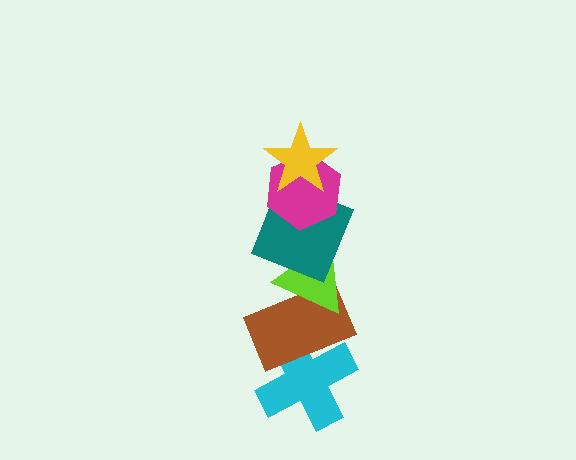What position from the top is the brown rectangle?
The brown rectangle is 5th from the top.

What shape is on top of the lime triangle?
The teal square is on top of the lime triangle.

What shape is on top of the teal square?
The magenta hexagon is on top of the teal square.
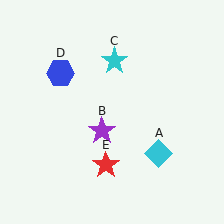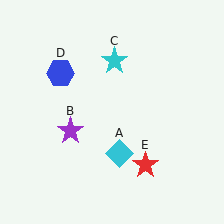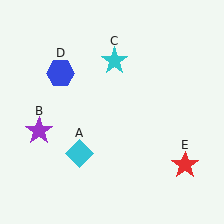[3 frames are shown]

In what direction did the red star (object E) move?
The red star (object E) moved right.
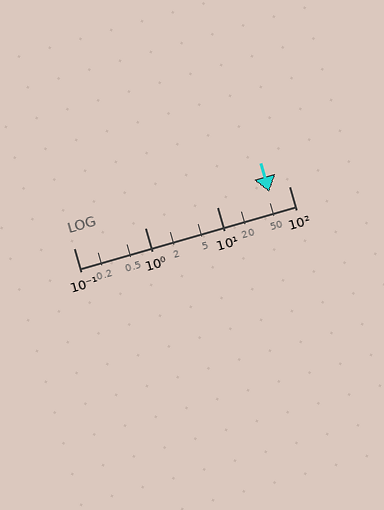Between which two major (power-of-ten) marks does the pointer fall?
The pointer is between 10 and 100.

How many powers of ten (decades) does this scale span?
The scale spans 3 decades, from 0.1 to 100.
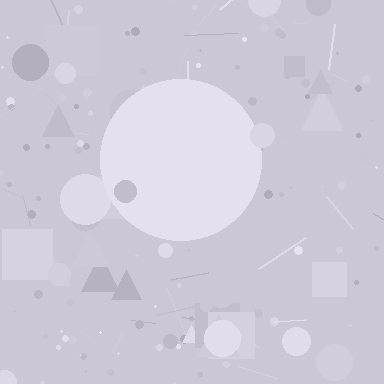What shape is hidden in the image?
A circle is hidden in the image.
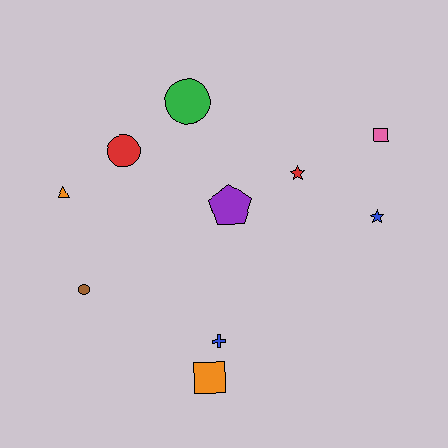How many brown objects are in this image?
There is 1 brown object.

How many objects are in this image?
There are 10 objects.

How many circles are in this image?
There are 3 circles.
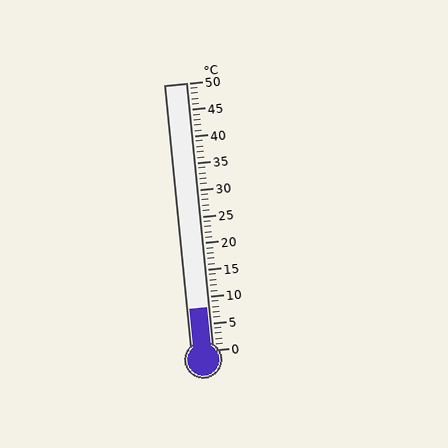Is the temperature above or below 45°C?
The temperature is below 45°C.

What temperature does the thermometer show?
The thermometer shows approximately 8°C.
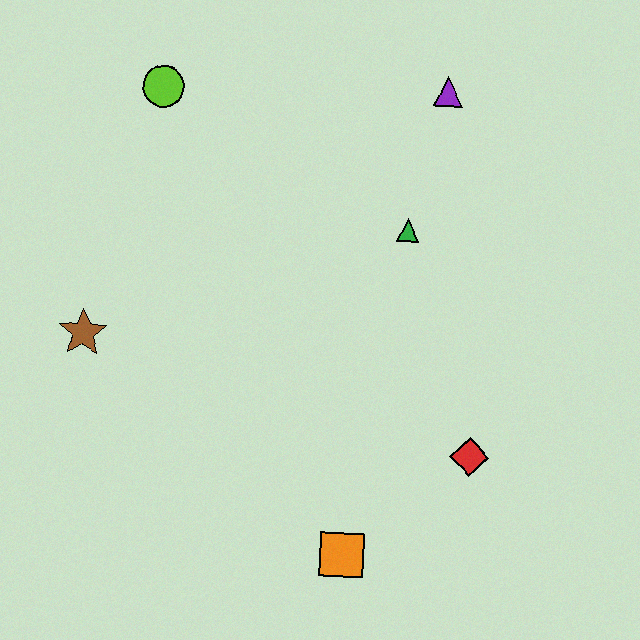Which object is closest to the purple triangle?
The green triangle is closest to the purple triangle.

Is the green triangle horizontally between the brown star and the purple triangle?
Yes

- **Exercise directions**:
Repeat only the lines from the line with "Is the temperature above or below 45°C?" to the end of the entries, including both the first and the last line, and drop every picture.

- **Answer to this problem**:
Is the temperature above or below 45°C?
The temperature is below 45°C.

What temperature does the thermometer show?
The thermometer shows approximately 8°C.
Which object is closest to the purple triangle?
The green triangle is closest to the purple triangle.

Is the green triangle horizontally between the brown star and the purple triangle?
Yes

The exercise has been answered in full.